** Start Data to use **
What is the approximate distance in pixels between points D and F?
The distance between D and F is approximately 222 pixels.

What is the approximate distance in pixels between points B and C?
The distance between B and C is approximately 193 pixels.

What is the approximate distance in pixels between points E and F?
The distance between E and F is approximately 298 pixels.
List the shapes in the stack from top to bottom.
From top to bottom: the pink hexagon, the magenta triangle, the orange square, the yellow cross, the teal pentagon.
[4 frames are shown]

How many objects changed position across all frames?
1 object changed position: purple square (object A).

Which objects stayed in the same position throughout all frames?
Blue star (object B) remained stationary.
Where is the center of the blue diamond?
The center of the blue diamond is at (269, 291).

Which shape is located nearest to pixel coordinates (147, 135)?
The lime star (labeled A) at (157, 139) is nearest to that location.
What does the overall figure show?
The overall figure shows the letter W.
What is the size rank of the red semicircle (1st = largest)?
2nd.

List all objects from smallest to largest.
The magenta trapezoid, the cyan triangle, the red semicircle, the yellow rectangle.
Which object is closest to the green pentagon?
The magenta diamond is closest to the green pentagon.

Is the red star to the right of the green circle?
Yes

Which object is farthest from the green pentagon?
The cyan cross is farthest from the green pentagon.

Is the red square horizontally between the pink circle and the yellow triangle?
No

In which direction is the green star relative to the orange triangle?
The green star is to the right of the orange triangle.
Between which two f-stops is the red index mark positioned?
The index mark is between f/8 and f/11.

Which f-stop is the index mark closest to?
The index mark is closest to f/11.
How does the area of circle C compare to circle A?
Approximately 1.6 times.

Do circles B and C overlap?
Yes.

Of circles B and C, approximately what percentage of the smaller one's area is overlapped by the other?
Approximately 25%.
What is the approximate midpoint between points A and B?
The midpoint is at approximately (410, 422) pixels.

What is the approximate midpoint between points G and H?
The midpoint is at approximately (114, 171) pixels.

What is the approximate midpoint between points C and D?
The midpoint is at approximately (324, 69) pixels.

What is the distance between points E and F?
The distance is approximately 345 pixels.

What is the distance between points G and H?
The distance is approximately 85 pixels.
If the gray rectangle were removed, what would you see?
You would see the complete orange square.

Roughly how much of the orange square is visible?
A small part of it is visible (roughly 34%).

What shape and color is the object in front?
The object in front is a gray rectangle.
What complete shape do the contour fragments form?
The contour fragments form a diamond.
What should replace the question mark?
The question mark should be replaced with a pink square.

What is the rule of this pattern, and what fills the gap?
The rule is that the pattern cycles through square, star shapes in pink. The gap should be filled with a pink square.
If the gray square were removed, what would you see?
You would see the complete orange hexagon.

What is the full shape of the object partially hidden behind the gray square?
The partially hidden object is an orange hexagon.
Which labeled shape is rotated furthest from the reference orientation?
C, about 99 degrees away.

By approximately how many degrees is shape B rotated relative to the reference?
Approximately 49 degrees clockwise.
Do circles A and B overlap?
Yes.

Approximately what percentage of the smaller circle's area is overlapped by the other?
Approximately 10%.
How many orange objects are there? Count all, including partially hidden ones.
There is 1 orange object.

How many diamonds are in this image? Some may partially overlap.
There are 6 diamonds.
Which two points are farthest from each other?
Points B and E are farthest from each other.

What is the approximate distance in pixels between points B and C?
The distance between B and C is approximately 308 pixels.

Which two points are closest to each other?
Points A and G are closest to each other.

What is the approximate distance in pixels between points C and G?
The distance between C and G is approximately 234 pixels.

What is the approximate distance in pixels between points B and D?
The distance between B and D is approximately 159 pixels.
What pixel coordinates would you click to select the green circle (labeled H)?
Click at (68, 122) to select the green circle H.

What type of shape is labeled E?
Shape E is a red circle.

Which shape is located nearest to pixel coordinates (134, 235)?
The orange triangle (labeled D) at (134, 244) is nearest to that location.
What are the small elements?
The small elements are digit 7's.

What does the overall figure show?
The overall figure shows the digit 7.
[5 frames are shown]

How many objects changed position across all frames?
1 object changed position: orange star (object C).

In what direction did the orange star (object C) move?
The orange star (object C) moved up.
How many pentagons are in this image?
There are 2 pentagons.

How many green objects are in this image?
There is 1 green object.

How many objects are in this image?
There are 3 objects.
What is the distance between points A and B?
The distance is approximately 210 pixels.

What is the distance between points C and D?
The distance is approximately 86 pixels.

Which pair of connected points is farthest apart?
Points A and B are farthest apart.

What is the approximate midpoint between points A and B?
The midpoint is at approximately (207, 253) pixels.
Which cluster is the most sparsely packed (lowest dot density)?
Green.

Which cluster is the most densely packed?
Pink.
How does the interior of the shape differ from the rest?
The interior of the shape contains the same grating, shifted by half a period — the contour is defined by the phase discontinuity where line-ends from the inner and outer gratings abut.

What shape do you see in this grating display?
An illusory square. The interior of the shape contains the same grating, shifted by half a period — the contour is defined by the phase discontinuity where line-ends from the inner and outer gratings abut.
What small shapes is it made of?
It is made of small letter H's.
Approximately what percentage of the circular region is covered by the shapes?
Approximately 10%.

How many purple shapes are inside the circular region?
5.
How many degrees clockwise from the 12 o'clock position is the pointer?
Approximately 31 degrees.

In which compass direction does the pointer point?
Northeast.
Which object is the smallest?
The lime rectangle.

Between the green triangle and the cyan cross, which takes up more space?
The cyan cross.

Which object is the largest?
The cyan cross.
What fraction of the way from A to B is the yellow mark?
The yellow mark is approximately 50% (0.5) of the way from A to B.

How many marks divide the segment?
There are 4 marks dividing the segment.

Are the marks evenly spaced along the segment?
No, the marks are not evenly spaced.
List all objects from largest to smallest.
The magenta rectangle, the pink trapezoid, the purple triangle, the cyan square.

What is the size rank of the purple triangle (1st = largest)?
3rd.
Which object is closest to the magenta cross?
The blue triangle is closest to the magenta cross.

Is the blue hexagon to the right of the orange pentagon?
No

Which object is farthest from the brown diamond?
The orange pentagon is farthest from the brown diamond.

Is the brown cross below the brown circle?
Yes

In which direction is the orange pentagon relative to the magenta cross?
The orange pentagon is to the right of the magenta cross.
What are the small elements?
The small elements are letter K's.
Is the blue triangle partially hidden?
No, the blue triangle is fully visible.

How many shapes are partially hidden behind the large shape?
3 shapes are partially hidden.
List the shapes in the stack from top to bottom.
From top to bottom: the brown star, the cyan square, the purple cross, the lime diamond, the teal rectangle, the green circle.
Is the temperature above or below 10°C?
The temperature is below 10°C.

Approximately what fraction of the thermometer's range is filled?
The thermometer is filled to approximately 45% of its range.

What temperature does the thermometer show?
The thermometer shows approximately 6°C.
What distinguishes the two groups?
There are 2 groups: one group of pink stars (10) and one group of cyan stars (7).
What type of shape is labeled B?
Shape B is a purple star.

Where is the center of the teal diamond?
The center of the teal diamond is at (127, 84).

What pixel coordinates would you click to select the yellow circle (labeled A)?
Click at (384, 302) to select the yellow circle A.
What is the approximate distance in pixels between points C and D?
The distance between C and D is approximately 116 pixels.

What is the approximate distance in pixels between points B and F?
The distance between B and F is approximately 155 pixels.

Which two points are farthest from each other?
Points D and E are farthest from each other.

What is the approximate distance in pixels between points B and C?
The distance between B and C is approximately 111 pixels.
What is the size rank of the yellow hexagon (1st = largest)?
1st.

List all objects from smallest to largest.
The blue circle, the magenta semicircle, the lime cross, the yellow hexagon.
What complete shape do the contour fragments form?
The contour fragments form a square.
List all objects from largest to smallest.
** End Data to use **
**Task requirements**
Return the full listing, character for character.

**Finished answer**
What is the approximate distance in pixels between points D and F?
The distance between D and F is approximately 222 pixels.

What is the approximate distance in pixels between points B and C?
The distance between B and C is approximately 193 pixels.

What is the approximate distance in pixels between points E and F?
The distance between E and F is approximately 298 pixels.
List the shapes in the stack from top to bottom.
From top to bottom: the pink hexagon, the magenta triangle, the orange square, the yellow cross, the teal pentagon.
[4 frames are shown]

How many objects changed position across all frames?
1 object changed position: purple square (object A).

Which objects stayed in the same position throughout all frames?
Blue star (object B) remained stationary.
Where is the center of the blue diamond?
The center of the blue diamond is at (269, 291).

Which shape is located nearest to pixel coordinates (147, 135)?
The lime star (labeled A) at (157, 139) is nearest to that location.
What does the overall figure show?
The overall figure shows the letter W.
What is the size rank of the red semicircle (1st = largest)?
2nd.

List all objects from smallest to largest.
The magenta trapezoid, the cyan triangle, the red semicircle, the yellow rectangle.
Which object is closest to the green pentagon?
The magenta diamond is closest to the green pentagon.

Is the red star to the right of the green circle?
Yes

Which object is farthest from the green pentagon?
The cyan cross is farthest from the green pentagon.

Is the red square horizontally between the pink circle and the yellow triangle?
No

In which direction is the green star relative to the orange triangle?
The green star is to the right of the orange triangle.
Between which two f-stops is the red index mark positioned?
The index mark is between f/8 and f/11.

Which f-stop is the index mark closest to?
The index mark is closest to f/11.
How does the area of circle C compare to circle A?
Approximately 1.6 times.

Do circles B and C overlap?
Yes.

Of circles B and C, approximately what percentage of the smaller one's area is overlapped by the other?
Approximately 25%.
What is the approximate midpoint between points A and B?
The midpoint is at approximately (410, 422) pixels.

What is the approximate midpoint between points G and H?
The midpoint is at approximately (114, 171) pixels.

What is the approximate midpoint between points C and D?
The midpoint is at approximately (324, 69) pixels.

What is the distance between points E and F?
The distance is approximately 345 pixels.

What is the distance between points G and H?
The distance is approximately 85 pixels.
If the gray rectangle were removed, what would you see?
You would see the complete orange square.

Roughly how much of the orange square is visible?
A small part of it is visible (roughly 34%).

What shape and color is the object in front?
The object in front is a gray rectangle.
What complete shape do the contour fragments form?
The contour fragments form a diamond.
What should replace the question mark?
The question mark should be replaced with a pink square.

What is the rule of this pattern, and what fills the gap?
The rule is that the pattern cycles through square, star shapes in pink. The gap should be filled with a pink square.
If the gray square were removed, what would you see?
You would see the complete orange hexagon.

What is the full shape of the object partially hidden behind the gray square?
The partially hidden object is an orange hexagon.
Which labeled shape is rotated furthest from the reference orientation?
C, about 99 degrees away.

By approximately how many degrees is shape B rotated relative to the reference?
Approximately 49 degrees clockwise.
Do circles A and B overlap?
Yes.

Approximately what percentage of the smaller circle's area is overlapped by the other?
Approximately 10%.
How many orange objects are there? Count all, including partially hidden ones.
There is 1 orange object.

How many diamonds are in this image? Some may partially overlap.
There are 6 diamonds.
Which two points are farthest from each other?
Points B and E are farthest from each other.

What is the approximate distance in pixels between points B and C?
The distance between B and C is approximately 308 pixels.

Which two points are closest to each other?
Points A and G are closest to each other.

What is the approximate distance in pixels between points C and G?
The distance between C and G is approximately 234 pixels.

What is the approximate distance in pixels between points B and D?
The distance between B and D is approximately 159 pixels.
What pixel coordinates would you click to select the green circle (labeled H)?
Click at (68, 122) to select the green circle H.

What type of shape is labeled E?
Shape E is a red circle.

Which shape is located nearest to pixel coordinates (134, 235)?
The orange triangle (labeled D) at (134, 244) is nearest to that location.
What are the small elements?
The small elements are digit 7's.

What does the overall figure show?
The overall figure shows the digit 7.
[5 frames are shown]

How many objects changed position across all frames?
1 object changed position: orange star (object C).

In what direction did the orange star (object C) move?
The orange star (object C) moved up.
How many pentagons are in this image?
There are 2 pentagons.

How many green objects are in this image?
There is 1 green object.

How many objects are in this image?
There are 3 objects.
What is the distance between points A and B?
The distance is approximately 210 pixels.

What is the distance between points C and D?
The distance is approximately 86 pixels.

Which pair of connected points is farthest apart?
Points A and B are farthest apart.

What is the approximate midpoint between points A and B?
The midpoint is at approximately (207, 253) pixels.
Which cluster is the most sparsely packed (lowest dot density)?
Green.

Which cluster is the most densely packed?
Pink.
How does the interior of the shape differ from the rest?
The interior of the shape contains the same grating, shifted by half a period — the contour is defined by the phase discontinuity where line-ends from the inner and outer gratings abut.

What shape do you see in this grating display?
An illusory square. The interior of the shape contains the same grating, shifted by half a period — the contour is defined by the phase discontinuity where line-ends from the inner and outer gratings abut.
What small shapes is it made of?
It is made of small letter H's.
Approximately what percentage of the circular region is covered by the shapes?
Approximately 10%.

How many purple shapes are inside the circular region?
5.
How many degrees clockwise from the 12 o'clock position is the pointer?
Approximately 31 degrees.

In which compass direction does the pointer point?
Northeast.
Which object is the smallest?
The lime rectangle.

Between the green triangle and the cyan cross, which takes up more space?
The cyan cross.

Which object is the largest?
The cyan cross.
What fraction of the way from A to B is the yellow mark?
The yellow mark is approximately 50% (0.5) of the way from A to B.

How many marks divide the segment?
There are 4 marks dividing the segment.

Are the marks evenly spaced along the segment?
No, the marks are not evenly spaced.
List all objects from largest to smallest.
The magenta rectangle, the pink trapezoid, the purple triangle, the cyan square.

What is the size rank of the purple triangle (1st = largest)?
3rd.
Which object is closest to the magenta cross?
The blue triangle is closest to the magenta cross.

Is the blue hexagon to the right of the orange pentagon?
No

Which object is farthest from the brown diamond?
The orange pentagon is farthest from the brown diamond.

Is the brown cross below the brown circle?
Yes

In which direction is the orange pentagon relative to the magenta cross?
The orange pentagon is to the right of the magenta cross.
What are the small elements?
The small elements are letter K's.
Is the blue triangle partially hidden?
No, the blue triangle is fully visible.

How many shapes are partially hidden behind the large shape?
3 shapes are partially hidden.
List the shapes in the stack from top to bottom.
From top to bottom: the brown star, the cyan square, the purple cross, the lime diamond, the teal rectangle, the green circle.
Is the temperature above or below 10°C?
The temperature is below 10°C.

Approximately what fraction of the thermometer's range is filled?
The thermometer is filled to approximately 45% of its range.

What temperature does the thermometer show?
The thermometer shows approximately 6°C.
What distinguishes the two groups?
There are 2 groups: one group of pink stars (10) and one group of cyan stars (7).
What type of shape is labeled B?
Shape B is a purple star.

Where is the center of the teal diamond?
The center of the teal diamond is at (127, 84).

What pixel coordinates would you click to select the yellow circle (labeled A)?
Click at (384, 302) to select the yellow circle A.
What is the approximate distance in pixels between points C and D?
The distance between C and D is approximately 116 pixels.

What is the approximate distance in pixels between points B and F?
The distance between B and F is approximately 155 pixels.

Which two points are farthest from each other?
Points D and E are farthest from each other.

What is the approximate distance in pixels between points B and C?
The distance between B and C is approximately 111 pixels.
What is the size rank of the yellow hexagon (1st = largest)?
1st.

List all objects from smallest to largest.
The blue circle, the magenta semicircle, the lime cross, the yellow hexagon.
What complete shape do the contour fragments form?
The contour fragments form a square.
List all objects from largest to smallest.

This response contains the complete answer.